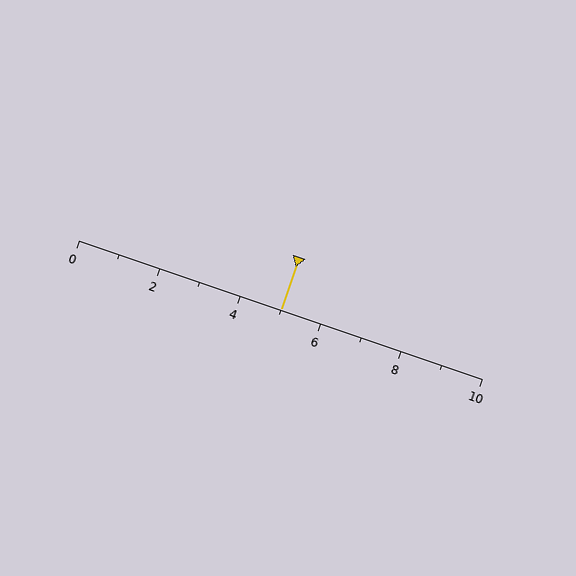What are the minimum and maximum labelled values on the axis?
The axis runs from 0 to 10.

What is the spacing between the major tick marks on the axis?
The major ticks are spaced 2 apart.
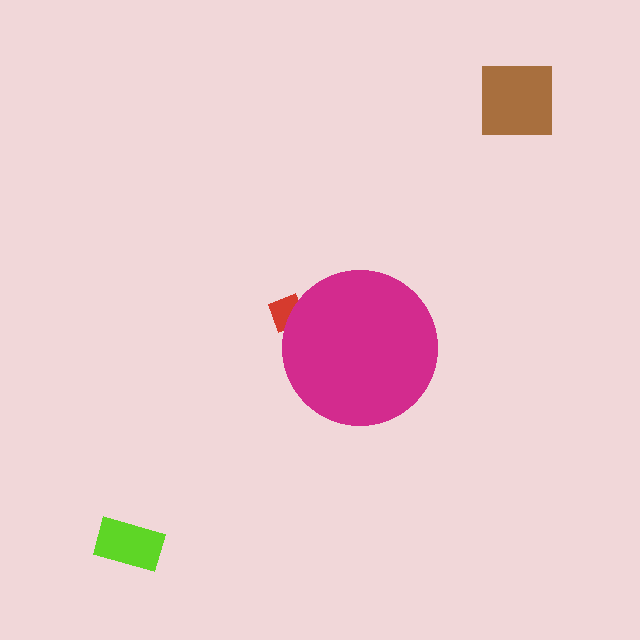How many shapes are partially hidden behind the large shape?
1 shape is partially hidden.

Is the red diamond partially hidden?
Yes, the red diamond is partially hidden behind the magenta circle.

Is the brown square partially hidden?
No, the brown square is fully visible.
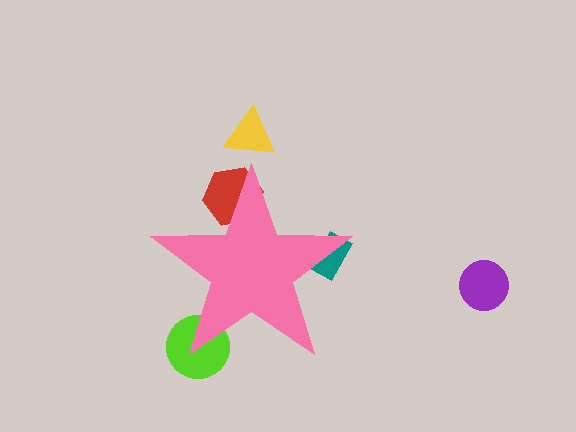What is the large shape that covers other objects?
A pink star.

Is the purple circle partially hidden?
No, the purple circle is fully visible.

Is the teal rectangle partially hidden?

Work to do: Leave the pictures out, and print every line of the listing exactly as written.

Full solution:
What are the minimum and maximum labelled values on the axis?
The axis runs from 0 to 10.

What is the spacing between the major tick marks on the axis?
The major ticks are spaced 2 apart.
How many shapes are partially hidden behind the large shape?
1 shape is partially hidden.

Is the red diamond partially hidden?
Yes, the red diamond is partially hidden behind the magenta circle.

Is the brown square partially hidden?
No, the brown square is fully visible.
What is the large shape that covers other objects?
A pink star.

Is the purple circle partially hidden?
No, the purple circle is fully visible.

Is the teal rectangle partially hidden?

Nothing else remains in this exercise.